--- START PROVIDED DATA ---
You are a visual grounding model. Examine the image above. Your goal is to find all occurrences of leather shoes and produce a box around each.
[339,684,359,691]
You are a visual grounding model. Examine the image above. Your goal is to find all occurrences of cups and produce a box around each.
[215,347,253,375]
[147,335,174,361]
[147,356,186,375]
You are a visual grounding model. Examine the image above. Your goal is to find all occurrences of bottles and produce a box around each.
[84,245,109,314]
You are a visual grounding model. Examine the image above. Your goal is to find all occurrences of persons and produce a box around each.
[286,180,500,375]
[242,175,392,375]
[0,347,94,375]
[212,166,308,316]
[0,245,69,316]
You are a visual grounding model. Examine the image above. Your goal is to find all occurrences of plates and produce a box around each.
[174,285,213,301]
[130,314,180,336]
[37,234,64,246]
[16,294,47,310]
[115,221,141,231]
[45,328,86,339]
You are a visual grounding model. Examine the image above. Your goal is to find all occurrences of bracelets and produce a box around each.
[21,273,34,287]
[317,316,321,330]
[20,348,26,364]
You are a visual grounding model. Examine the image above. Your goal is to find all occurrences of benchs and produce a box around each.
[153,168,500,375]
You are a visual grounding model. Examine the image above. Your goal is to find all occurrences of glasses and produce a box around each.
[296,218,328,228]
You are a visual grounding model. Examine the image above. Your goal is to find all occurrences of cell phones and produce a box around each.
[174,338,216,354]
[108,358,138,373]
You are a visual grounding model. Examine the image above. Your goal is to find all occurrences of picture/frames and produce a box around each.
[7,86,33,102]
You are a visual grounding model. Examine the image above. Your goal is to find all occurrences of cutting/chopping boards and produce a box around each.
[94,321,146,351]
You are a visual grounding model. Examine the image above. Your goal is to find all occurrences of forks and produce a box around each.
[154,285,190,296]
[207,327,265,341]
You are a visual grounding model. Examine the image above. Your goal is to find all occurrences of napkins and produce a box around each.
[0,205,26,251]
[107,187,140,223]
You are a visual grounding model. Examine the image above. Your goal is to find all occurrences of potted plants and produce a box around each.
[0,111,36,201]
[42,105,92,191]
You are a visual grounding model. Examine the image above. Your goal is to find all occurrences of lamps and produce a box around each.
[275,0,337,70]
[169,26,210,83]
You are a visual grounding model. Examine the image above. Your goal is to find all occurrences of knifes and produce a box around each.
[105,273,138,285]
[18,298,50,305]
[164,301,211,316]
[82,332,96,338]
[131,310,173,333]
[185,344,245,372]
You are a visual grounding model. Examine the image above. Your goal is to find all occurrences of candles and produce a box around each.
--- END PROVIDED DATA ---
= PROBLEM DESCRIPTION =
Print all of the material above again, word for word and line for line.

= COMPLETE OUTPUT =
You are a visual grounding model. Examine the image above. Your goal is to find all occurrences of leather shoes and produce a box around each.
[339,684,359,691]
You are a visual grounding model. Examine the image above. Your goal is to find all occurrences of cups and produce a box around each.
[215,347,253,375]
[147,335,174,361]
[147,356,186,375]
You are a visual grounding model. Examine the image above. Your goal is to find all occurrences of bottles and produce a box around each.
[84,245,109,314]
You are a visual grounding model. Examine the image above. Your goal is to find all occurrences of persons and produce a box around each.
[286,180,500,375]
[242,175,392,375]
[0,347,94,375]
[212,166,308,316]
[0,245,69,316]
You are a visual grounding model. Examine the image above. Your goal is to find all occurrences of plates and produce a box around each.
[174,285,213,301]
[130,314,180,336]
[37,234,64,246]
[16,294,47,310]
[115,221,141,231]
[45,328,86,339]
You are a visual grounding model. Examine the image above. Your goal is to find all occurrences of bracelets and produce a box around each.
[21,273,34,287]
[317,316,321,330]
[20,348,26,364]
You are a visual grounding model. Examine the image above. Your goal is to find all occurrences of benchs and produce a box around each.
[153,168,500,375]
You are a visual grounding model. Examine the image above. Your goal is to find all occurrences of glasses and produce a box around each.
[296,218,328,228]
You are a visual grounding model. Examine the image above. Your goal is to find all occurrences of cell phones and produce a box around each.
[174,338,216,354]
[108,358,138,373]
You are a visual grounding model. Examine the image above. Your goal is to find all occurrences of picture/frames and produce a box around each.
[7,86,33,102]
You are a visual grounding model. Examine the image above. Your goal is to find all occurrences of cutting/chopping boards and produce a box around each.
[94,321,146,351]
You are a visual grounding model. Examine the image above. Your goal is to find all occurrences of forks and produce a box around each.
[154,285,190,296]
[207,327,265,341]
You are a visual grounding model. Examine the image above. Your goal is to find all occurrences of napkins and produce a box around each.
[0,205,26,251]
[107,187,140,223]
You are a visual grounding model. Examine the image above. Your goal is to find all occurrences of potted plants and produce a box around each.
[0,111,36,201]
[42,105,92,191]
You are a visual grounding model. Examine the image above. Your goal is to find all occurrences of lamps and produce a box around each.
[275,0,337,70]
[169,26,210,83]
You are a visual grounding model. Examine the image above. Your goal is to find all occurrences of knifes and produce a box around each.
[105,273,138,285]
[18,298,50,305]
[164,301,211,316]
[82,332,96,338]
[131,310,173,333]
[185,344,245,372]
You are a visual grounding model. Examine the image above. Your goal is to find all occurrences of candles and produce a box around each.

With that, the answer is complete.